*** INPUT DATA

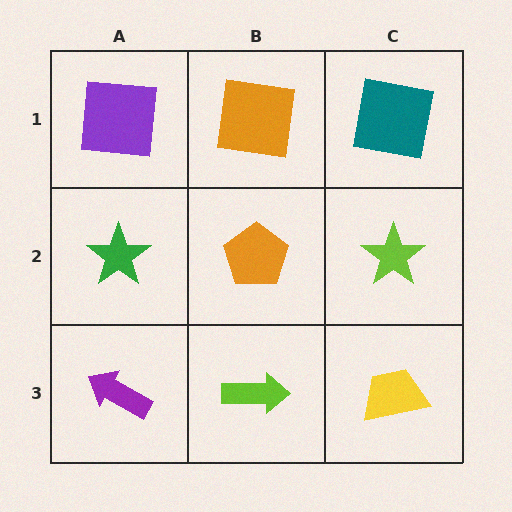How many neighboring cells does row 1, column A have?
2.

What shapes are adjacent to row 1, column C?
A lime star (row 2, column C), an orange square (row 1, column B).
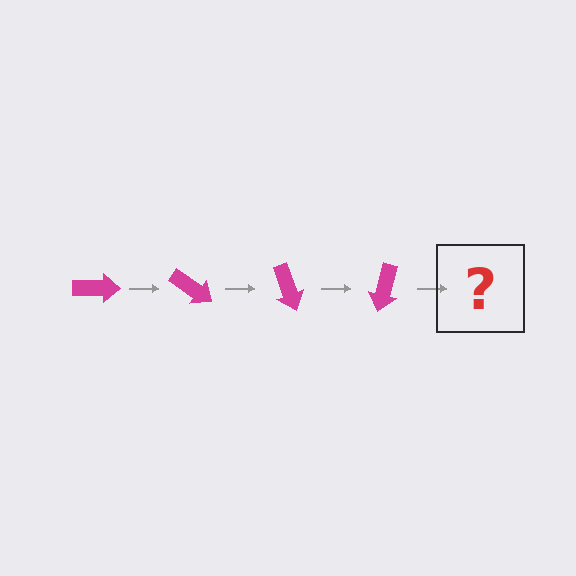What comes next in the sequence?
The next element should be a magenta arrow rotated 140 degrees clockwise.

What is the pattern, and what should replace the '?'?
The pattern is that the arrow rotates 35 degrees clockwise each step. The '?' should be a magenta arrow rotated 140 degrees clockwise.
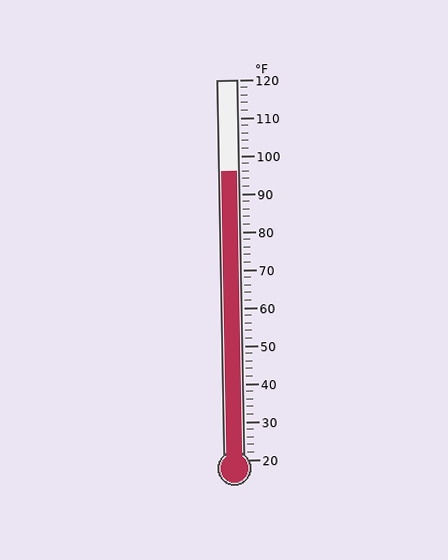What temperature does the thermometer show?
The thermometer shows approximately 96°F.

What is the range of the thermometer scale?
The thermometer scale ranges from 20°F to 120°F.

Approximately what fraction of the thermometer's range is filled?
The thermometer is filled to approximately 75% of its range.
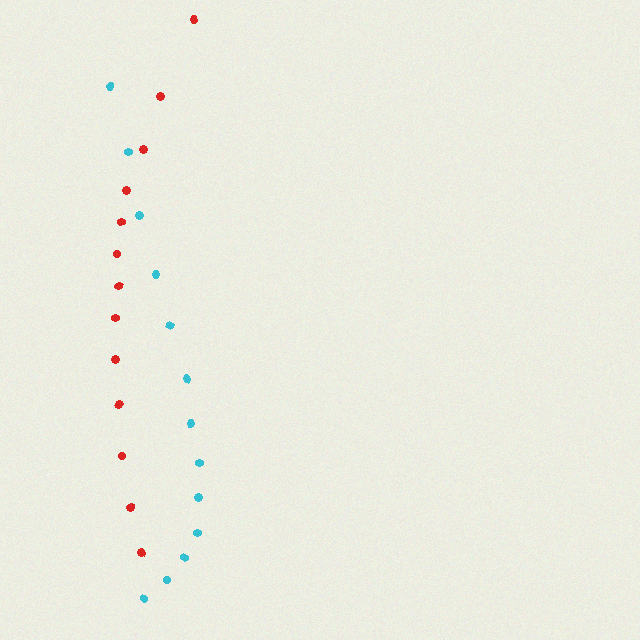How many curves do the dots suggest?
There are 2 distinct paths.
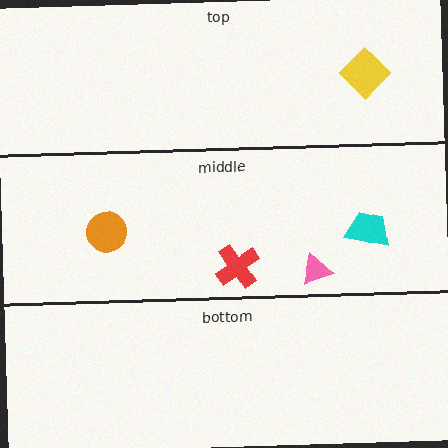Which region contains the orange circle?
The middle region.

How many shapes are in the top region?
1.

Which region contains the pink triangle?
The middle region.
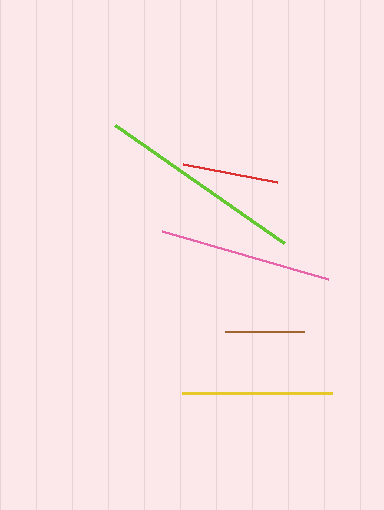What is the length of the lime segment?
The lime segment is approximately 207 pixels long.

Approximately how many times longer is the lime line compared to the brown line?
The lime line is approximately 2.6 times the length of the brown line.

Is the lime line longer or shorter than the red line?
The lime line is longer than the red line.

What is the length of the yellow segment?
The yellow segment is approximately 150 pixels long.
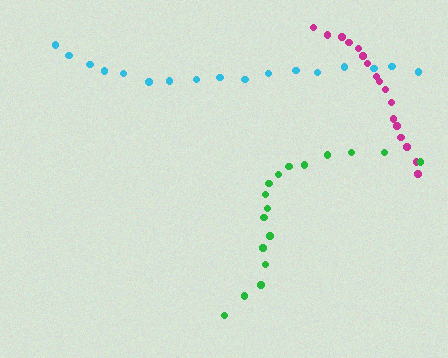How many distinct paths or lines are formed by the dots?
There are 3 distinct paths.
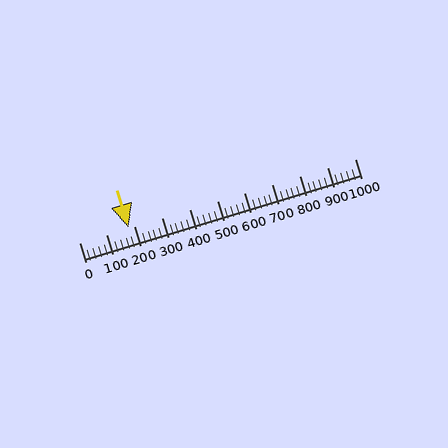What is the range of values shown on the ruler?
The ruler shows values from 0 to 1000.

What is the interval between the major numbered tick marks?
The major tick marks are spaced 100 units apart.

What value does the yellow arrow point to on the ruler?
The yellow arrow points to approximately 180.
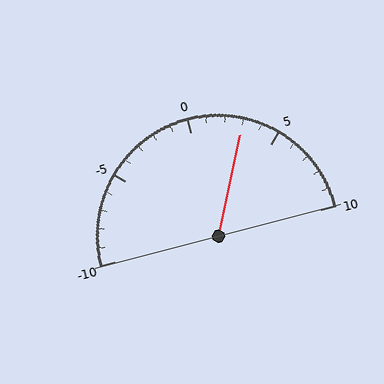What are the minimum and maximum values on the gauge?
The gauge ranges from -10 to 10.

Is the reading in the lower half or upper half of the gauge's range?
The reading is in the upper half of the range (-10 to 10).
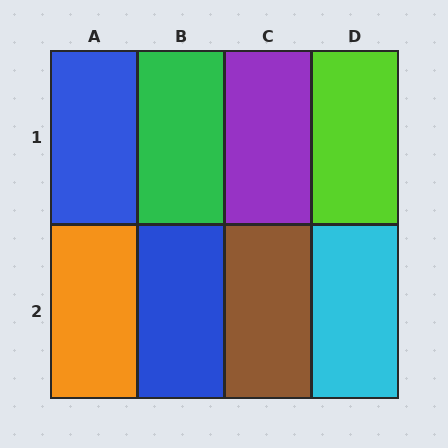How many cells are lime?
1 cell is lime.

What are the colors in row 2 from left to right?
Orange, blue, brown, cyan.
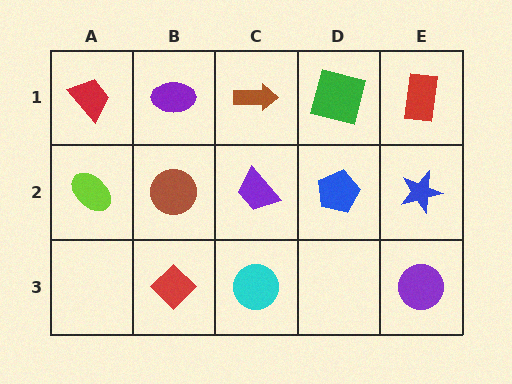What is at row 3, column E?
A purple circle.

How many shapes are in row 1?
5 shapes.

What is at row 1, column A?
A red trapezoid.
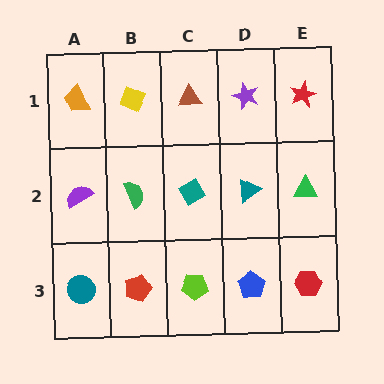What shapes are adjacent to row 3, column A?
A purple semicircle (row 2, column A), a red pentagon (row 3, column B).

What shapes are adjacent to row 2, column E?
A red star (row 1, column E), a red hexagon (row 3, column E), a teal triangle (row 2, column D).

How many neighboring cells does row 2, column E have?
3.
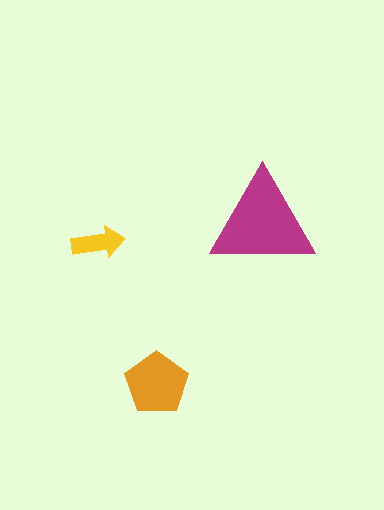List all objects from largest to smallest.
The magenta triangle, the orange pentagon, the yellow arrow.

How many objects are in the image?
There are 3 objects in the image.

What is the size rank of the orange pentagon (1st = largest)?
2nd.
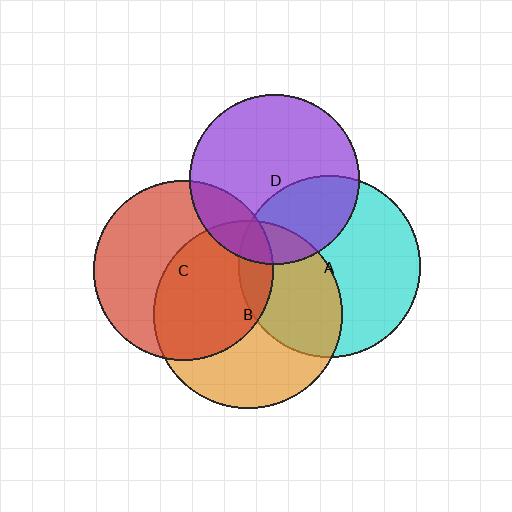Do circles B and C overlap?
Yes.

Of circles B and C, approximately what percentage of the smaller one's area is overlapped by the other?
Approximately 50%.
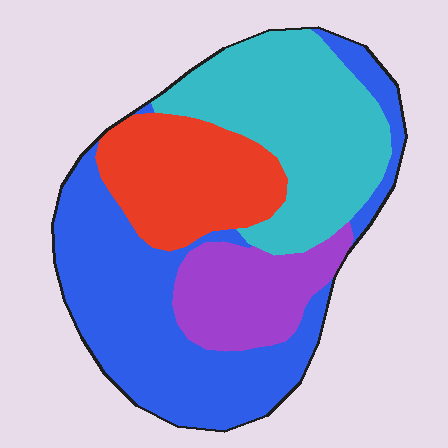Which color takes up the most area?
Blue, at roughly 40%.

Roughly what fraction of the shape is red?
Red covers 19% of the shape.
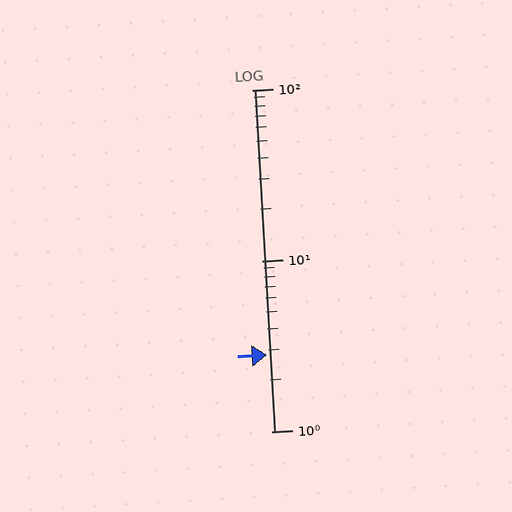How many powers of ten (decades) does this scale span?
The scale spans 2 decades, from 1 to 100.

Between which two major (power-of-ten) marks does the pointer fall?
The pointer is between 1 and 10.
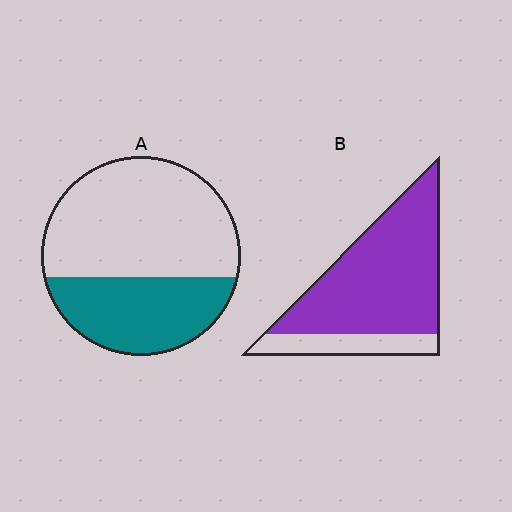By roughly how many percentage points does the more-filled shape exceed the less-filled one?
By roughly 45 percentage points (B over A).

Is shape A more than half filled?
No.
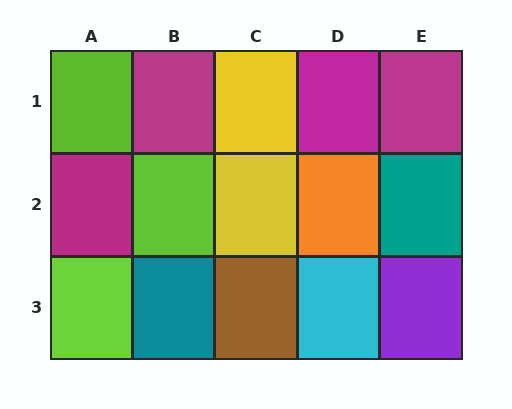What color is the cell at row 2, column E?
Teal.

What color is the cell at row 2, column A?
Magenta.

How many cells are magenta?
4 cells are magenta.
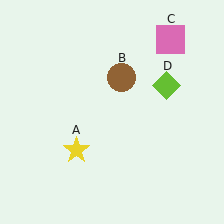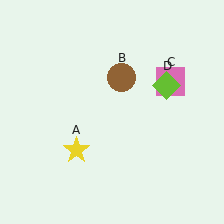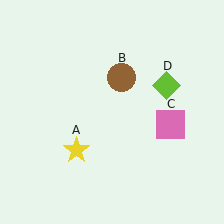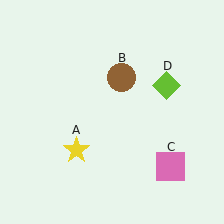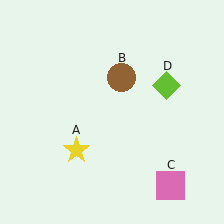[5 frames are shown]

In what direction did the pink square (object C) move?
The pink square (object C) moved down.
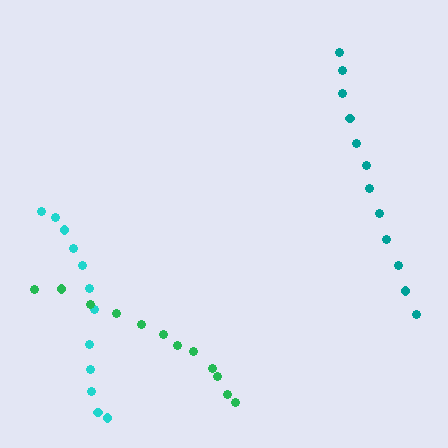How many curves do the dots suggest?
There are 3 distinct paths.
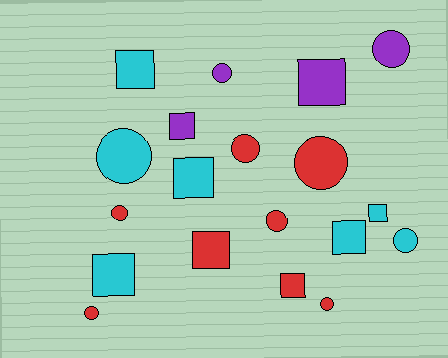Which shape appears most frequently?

******

PROBLEM DESCRIPTION:
The answer should match the data above word for word, with no pictures in it.

THE COMPLETED TASK:
How many neighboring cells does row 1, column A have?
2.

What shapes are adjacent to row 1, column C?
A lime star (row 2, column C), an orange square (row 1, column B).
What comes next in the sequence?
The next element should be a magenta arrow rotated 140 degrees clockwise.

What is the pattern, and what should replace the '?'?
The pattern is that the arrow rotates 35 degrees clockwise each step. The '?' should be a magenta arrow rotated 140 degrees clockwise.
What temperature does the thermometer show?
The thermometer shows approximately 96°F.

What is the range of the thermometer scale?
The thermometer scale ranges from 20°F to 120°F.

Approximately what fraction of the thermometer's range is filled?
The thermometer is filled to approximately 75% of its range.
How many curves do the dots suggest?
There are 2 distinct paths.
Which region contains the orange circle?
The middle region.

How many shapes are in the top region?
1.

Which region contains the pink triangle?
The middle region.
What is the length of the lime segment?
The lime segment is approximately 207 pixels long.

Approximately how many times longer is the lime line compared to the brown line?
The lime line is approximately 2.6 times the length of the brown line.

Is the lime line longer or shorter than the red line?
The lime line is longer than the red line.

What is the length of the yellow segment?
The yellow segment is approximately 150 pixels long.
How many distinct paths or lines are formed by the dots?
There are 3 distinct paths.
What is the range of values shown on the ruler?
The ruler shows values from 0 to 1000.

What is the interval between the major numbered tick marks?
The major tick marks are spaced 100 units apart.

What value does the yellow arrow point to on the ruler?
The yellow arrow points to approximately 180.
What are the minimum and maximum values on the gauge?
The gauge ranges from -10 to 10.

Is the reading in the lower half or upper half of the gauge's range?
The reading is in the upper half of the range (-10 to 10).
How many cells are lime?
1 cell is lime.

What are the colors in row 2 from left to right?
Orange, blue, brown, cyan.
What is at row 3, column E?
A purple circle.

How many shapes are in row 1?
5 shapes.

What is at row 1, column A?
A red trapezoid.
What shapes are adjacent to row 3, column A?
A purple semicircle (row 2, column A), a red pentagon (row 3, column B).

What shapes are adjacent to row 2, column E?
A red star (row 1, column E), a red hexagon (row 3, column E), a teal triangle (row 2, column D).

How many neighboring cells does row 2, column E have?
3.
List all objects from largest to smallest.
The magenta triangle, the orange pentagon, the yellow arrow.

How many objects are in the image?
There are 3 objects in the image.

What is the size rank of the orange pentagon (1st = largest)?
2nd.
Do circles B and C overlap?
Yes.

Of circles B and C, approximately what percentage of the smaller one's area is overlapped by the other?
Approximately 50%.
Which color takes up the most area?
Blue, at roughly 40%.

Roughly what fraction of the shape is red?
Red covers 19% of the shape.
How many powers of ten (decades) does this scale span?
The scale spans 2 decades, from 1 to 100.

Between which two major (power-of-ten) marks does the pointer fall?
The pointer is between 1 and 10.
By roughly how many percentage points does the more-filled shape exceed the less-filled one?
By roughly 45 percentage points (B over A).

Is shape A more than half filled?
No.
What color is the cell at row 2, column E?
Teal.

What color is the cell at row 2, column A?
Magenta.

How many cells are magenta?
4 cells are magenta.
[5 frames are shown]

In what direction did the pink square (object C) move?
The pink square (object C) moved down.
How many curves do the dots suggest?
There are 3 distinct paths.
Which shape appears most frequently?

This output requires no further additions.